Write out the material exactly, without any of its pictures.

════════════════

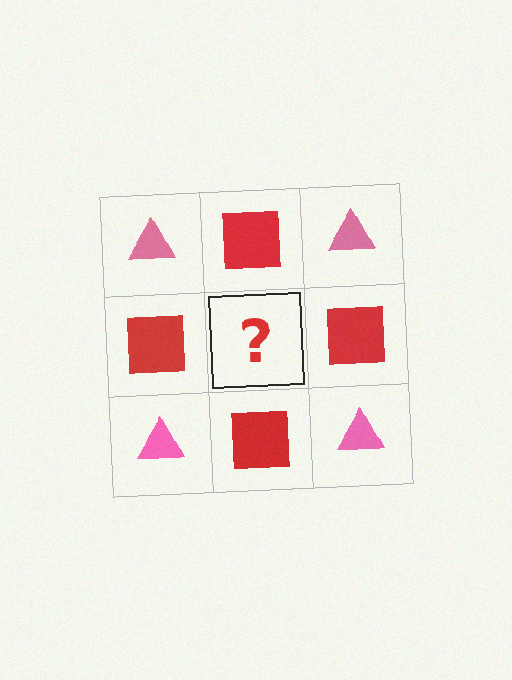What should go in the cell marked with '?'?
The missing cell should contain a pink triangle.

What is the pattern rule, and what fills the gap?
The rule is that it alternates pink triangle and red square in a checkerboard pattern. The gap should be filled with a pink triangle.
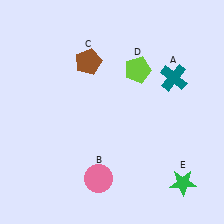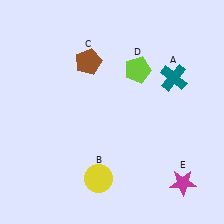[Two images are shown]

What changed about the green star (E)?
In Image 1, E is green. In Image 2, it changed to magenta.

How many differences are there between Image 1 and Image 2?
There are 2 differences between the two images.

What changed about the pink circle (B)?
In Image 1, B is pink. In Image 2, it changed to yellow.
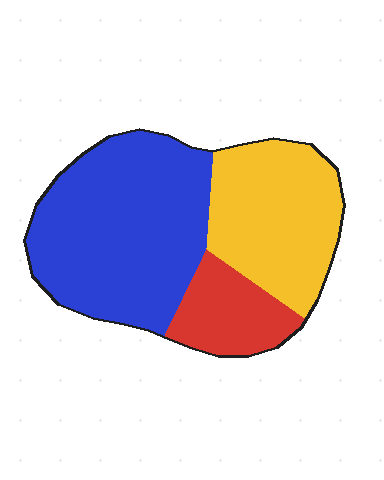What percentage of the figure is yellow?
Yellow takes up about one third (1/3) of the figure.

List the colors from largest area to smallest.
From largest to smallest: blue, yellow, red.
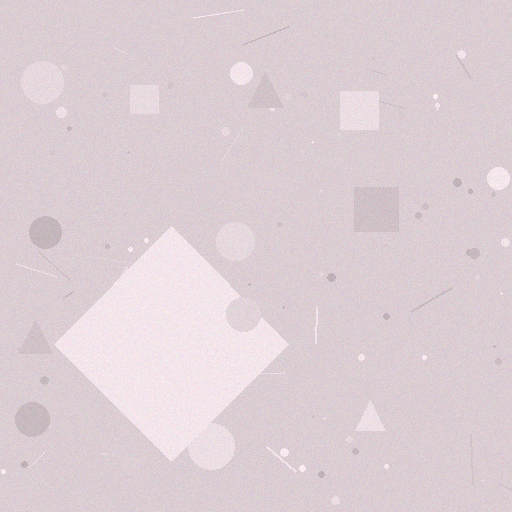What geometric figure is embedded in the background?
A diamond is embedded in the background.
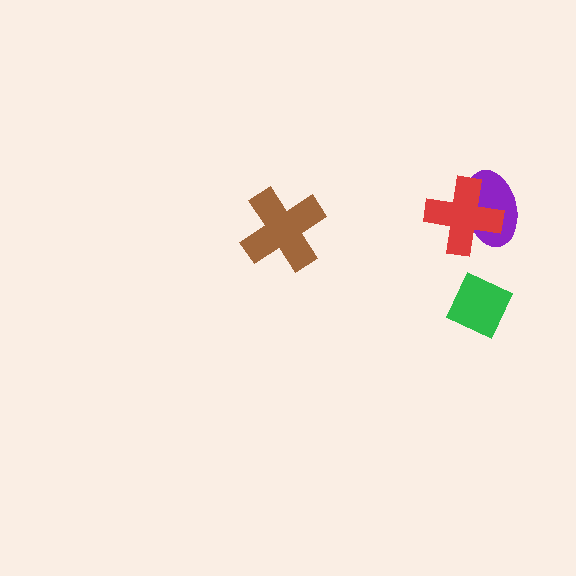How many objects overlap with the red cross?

════════════════

Exercise output:
What should go in the cell marked with '?'?
The missing cell should contain a pink triangle.

What is the pattern rule, and what fills the gap?
The rule is that it alternates pink triangle and red square in a checkerboard pattern. The gap should be filled with a pink triangle.
[Two images are shown]

What changed about the green star (E)?
In Image 1, E is green. In Image 2, it changed to magenta.

How many differences are there between Image 1 and Image 2?
There are 2 differences between the two images.

What changed about the pink circle (B)?
In Image 1, B is pink. In Image 2, it changed to yellow.
What percentage of the figure is yellow?
Yellow takes up about one third (1/3) of the figure.

List the colors from largest area to smallest.
From largest to smallest: blue, yellow, red.
What geometric figure is embedded in the background?
A diamond is embedded in the background.
How many objects overlap with the red cross?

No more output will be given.